PROMPT >> Send back the data below exactly. Drop every picture.

PROVIDED ENTRIES >>
....................

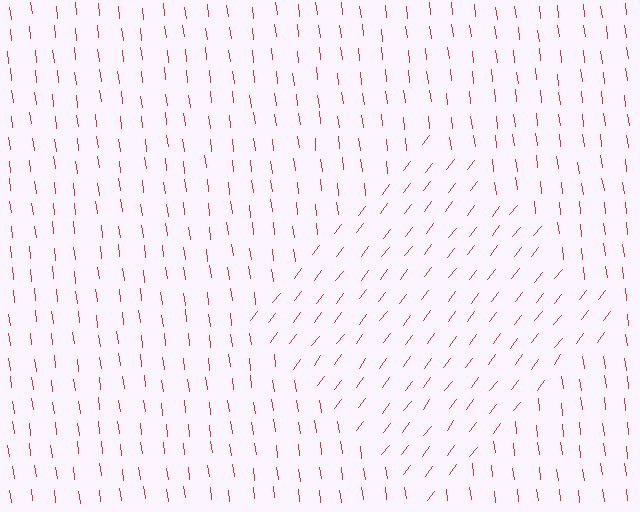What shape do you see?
I see a diamond.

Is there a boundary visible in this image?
Yes, there is a texture boundary formed by a change in line orientation.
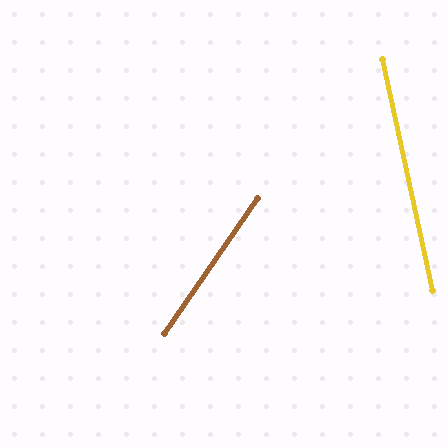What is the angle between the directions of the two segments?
Approximately 47 degrees.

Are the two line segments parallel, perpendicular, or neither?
Neither parallel nor perpendicular — they differ by about 47°.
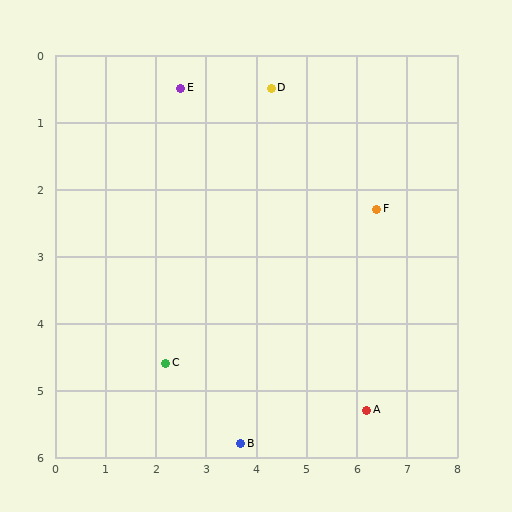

....................

TASK RESPONSE >>
What shape do you see?
I see a diamond.

Is there a boundary visible in this image?
Yes, there is a texture boundary formed by a change in line orientation.
What is the angle between the directions of the two segments?
Approximately 47 degrees.

Are the two line segments parallel, perpendicular, or neither?
Neither parallel nor perpendicular — they differ by about 47°.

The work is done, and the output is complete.